Work instructions: An unchanged copy of all the lines below is expected, and it should contain no pictures.

----------------------------------------

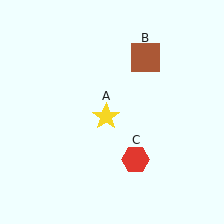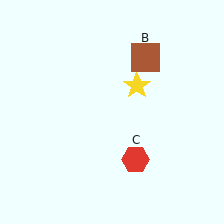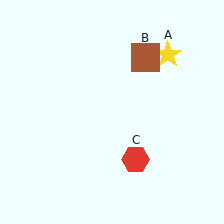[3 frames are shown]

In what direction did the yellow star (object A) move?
The yellow star (object A) moved up and to the right.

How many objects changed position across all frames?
1 object changed position: yellow star (object A).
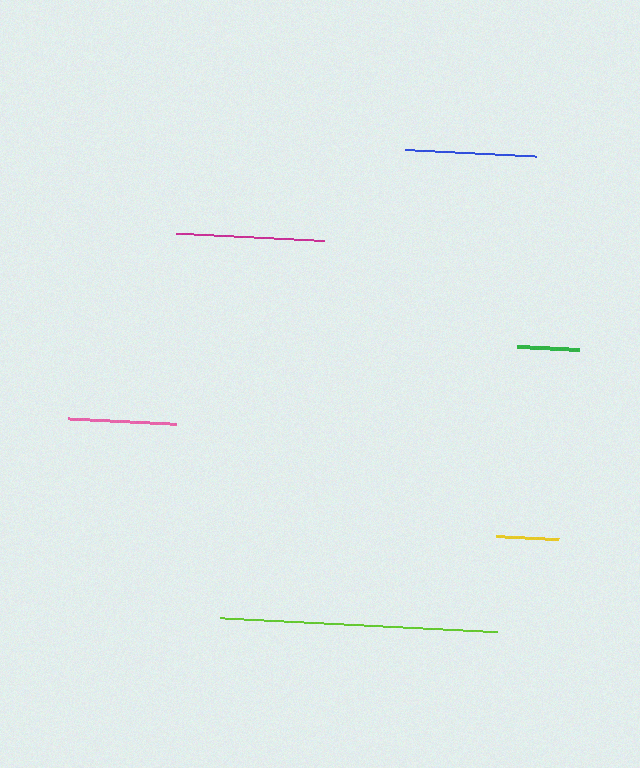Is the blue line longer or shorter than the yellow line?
The blue line is longer than the yellow line.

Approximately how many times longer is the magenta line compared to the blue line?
The magenta line is approximately 1.1 times the length of the blue line.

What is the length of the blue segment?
The blue segment is approximately 131 pixels long.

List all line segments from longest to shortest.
From longest to shortest: lime, magenta, blue, pink, green and yellow (about equal).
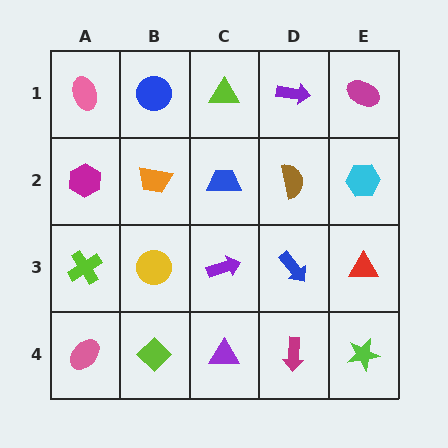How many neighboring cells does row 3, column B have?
4.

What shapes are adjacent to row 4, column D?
A blue arrow (row 3, column D), a purple triangle (row 4, column C), a lime star (row 4, column E).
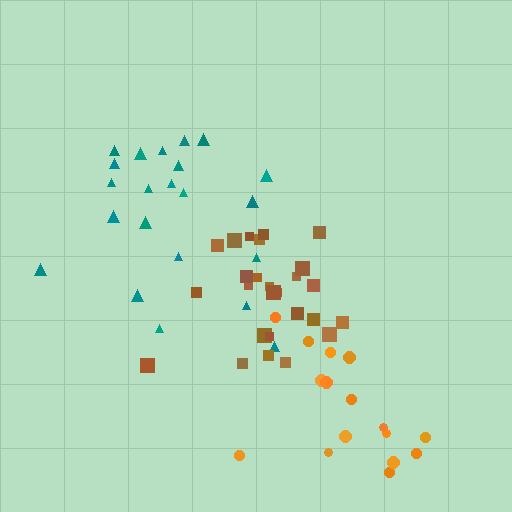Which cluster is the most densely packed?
Brown.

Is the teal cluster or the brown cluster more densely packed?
Brown.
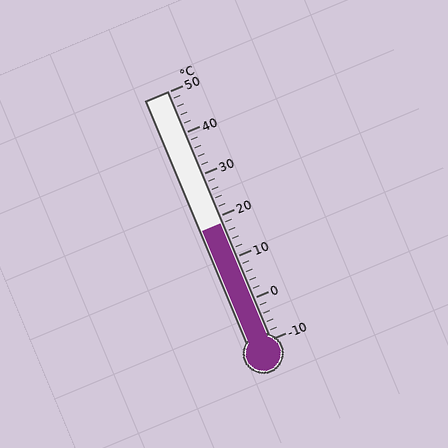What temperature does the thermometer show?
The thermometer shows approximately 18°C.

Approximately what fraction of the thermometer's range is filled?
The thermometer is filled to approximately 45% of its range.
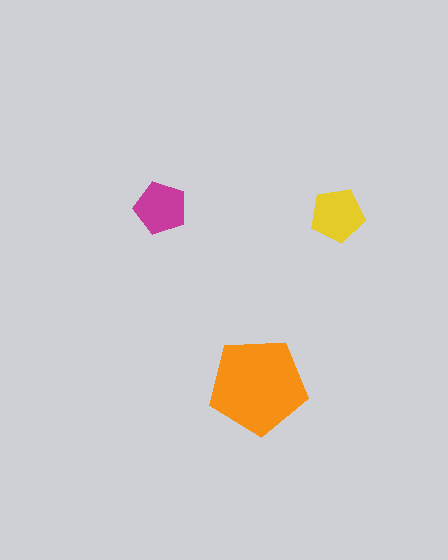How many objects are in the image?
There are 3 objects in the image.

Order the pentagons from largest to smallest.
the orange one, the yellow one, the magenta one.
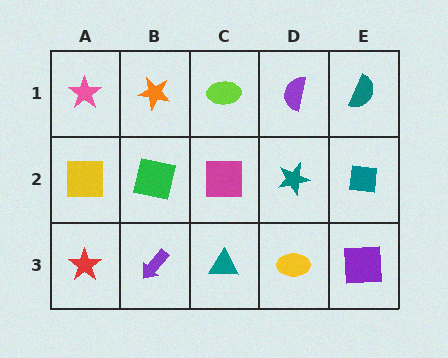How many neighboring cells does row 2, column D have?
4.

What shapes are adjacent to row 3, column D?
A teal star (row 2, column D), a teal triangle (row 3, column C), a purple square (row 3, column E).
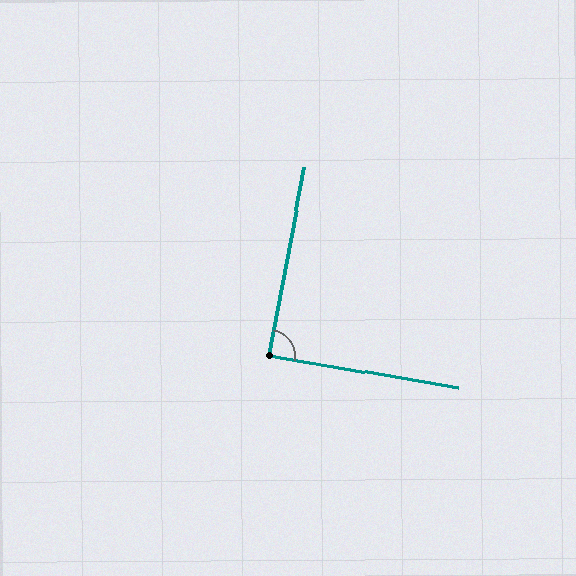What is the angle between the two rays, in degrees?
Approximately 89 degrees.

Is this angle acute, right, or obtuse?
It is acute, close to a right angle.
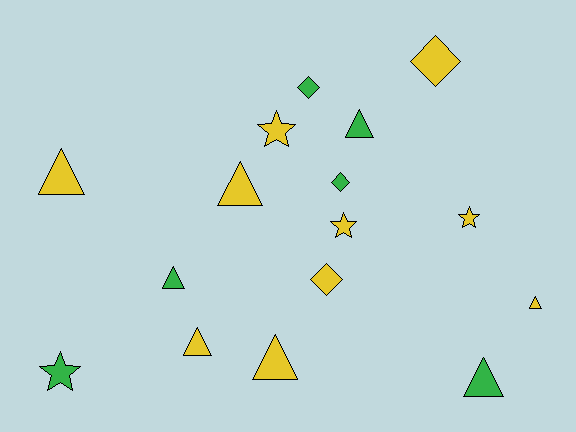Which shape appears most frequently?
Triangle, with 8 objects.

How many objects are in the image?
There are 16 objects.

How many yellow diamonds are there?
There are 2 yellow diamonds.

----------------------------------------

Answer to this problem:
[3 frames are shown]

In what direction did the yellow star (object A) move?
The yellow star (object A) moved up and to the right.

How many objects changed position across all frames?
1 object changed position: yellow star (object A).
Is the blue line longer or shorter than the yellow line?
The blue line is longer than the yellow line.

Approximately how many times longer is the magenta line compared to the blue line?
The magenta line is approximately 1.1 times the length of the blue line.

What is the length of the blue segment?
The blue segment is approximately 131 pixels long.

List all line segments from longest to shortest.
From longest to shortest: lime, magenta, blue, pink, green and yellow (about equal).
How many neighboring cells does row 3, column B have?
4.

What shapes are adjacent to row 4, column D?
A blue arrow (row 3, column D), a purple triangle (row 4, column C), a lime star (row 4, column E).
Which cluster is the most densely packed?
Brown.

Is the teal cluster or the brown cluster more densely packed?
Brown.
What temperature does the thermometer show?
The thermometer shows approximately 18°C.

Approximately what fraction of the thermometer's range is filled?
The thermometer is filled to approximately 45% of its range.
How many objects are in the image?
There are 3 objects in the image.

Order the pentagons from largest to smallest.
the orange one, the yellow one, the magenta one.
How many neighboring cells does row 2, column D have?
4.

What shapes are adjacent to row 3, column D?
A teal star (row 2, column D), a teal triangle (row 3, column C), a purple square (row 3, column E).
What is the angle between the two rays, in degrees?
Approximately 89 degrees.

Is this angle acute, right, or obtuse?
It is acute, close to a right angle.
Which shape appears most frequently?
Triangle, with 8 objects.

How many objects are in the image?
There are 16 objects.

How many yellow diamonds are there?
There are 2 yellow diamonds.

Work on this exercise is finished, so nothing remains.